GIVEN DATA ->
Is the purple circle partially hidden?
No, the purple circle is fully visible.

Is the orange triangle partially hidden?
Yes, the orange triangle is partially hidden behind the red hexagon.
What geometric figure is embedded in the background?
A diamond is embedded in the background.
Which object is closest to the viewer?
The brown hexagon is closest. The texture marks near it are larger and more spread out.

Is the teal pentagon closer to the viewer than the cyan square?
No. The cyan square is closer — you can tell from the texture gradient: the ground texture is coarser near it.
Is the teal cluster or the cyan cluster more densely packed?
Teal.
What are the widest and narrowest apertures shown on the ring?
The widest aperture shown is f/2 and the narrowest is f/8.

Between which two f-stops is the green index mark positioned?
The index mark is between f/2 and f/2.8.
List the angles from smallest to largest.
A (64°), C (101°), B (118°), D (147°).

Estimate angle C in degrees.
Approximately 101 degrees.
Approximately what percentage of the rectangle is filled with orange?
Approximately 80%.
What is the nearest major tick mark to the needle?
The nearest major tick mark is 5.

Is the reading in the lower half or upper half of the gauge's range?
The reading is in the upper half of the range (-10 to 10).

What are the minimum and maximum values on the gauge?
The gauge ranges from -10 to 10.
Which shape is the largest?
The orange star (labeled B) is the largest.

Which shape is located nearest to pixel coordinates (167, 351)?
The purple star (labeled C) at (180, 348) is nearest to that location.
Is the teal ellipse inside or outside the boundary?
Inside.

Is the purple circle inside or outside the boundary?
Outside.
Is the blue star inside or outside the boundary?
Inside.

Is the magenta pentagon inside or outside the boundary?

WHAT NEEDS TO BE DONE -> Copy all the entries verbatim.

EXPECTED ANSWER ->
Is the purple circle partially hidden?
No, the purple circle is fully visible.

Is the orange triangle partially hidden?
Yes, the orange triangle is partially hidden behind the red hexagon.
What geometric figure is embedded in the background?
A diamond is embedded in the background.
Which object is closest to the viewer?
The brown hexagon is closest. The texture marks near it are larger and more spread out.

Is the teal pentagon closer to the viewer than the cyan square?
No. The cyan square is closer — you can tell from the texture gradient: the ground texture is coarser near it.
Is the teal cluster or the cyan cluster more densely packed?
Teal.
What are the widest and narrowest apertures shown on the ring?
The widest aperture shown is f/2 and the narrowest is f/8.

Between which two f-stops is the green index mark positioned?
The index mark is between f/2 and f/2.8.
List the angles from smallest to largest.
A (64°), C (101°), B (118°), D (147°).

Estimate angle C in degrees.
Approximately 101 degrees.
Approximately what percentage of the rectangle is filled with orange?
Approximately 80%.
What is the nearest major tick mark to the needle?
The nearest major tick mark is 5.

Is the reading in the lower half or upper half of the gauge's range?
The reading is in the upper half of the range (-10 to 10).

What are the minimum and maximum values on the gauge?
The gauge ranges from -10 to 10.
Which shape is the largest?
The orange star (labeled B) is the largest.

Which shape is located nearest to pixel coordinates (167, 351)?
The purple star (labeled C) at (180, 348) is nearest to that location.
Is the teal ellipse inside or outside the boundary?
Inside.

Is the purple circle inside or outside the boundary?
Outside.
Is the blue star inside or outside the boundary?
Inside.

Is the magenta pentagon inside or outside the boundary?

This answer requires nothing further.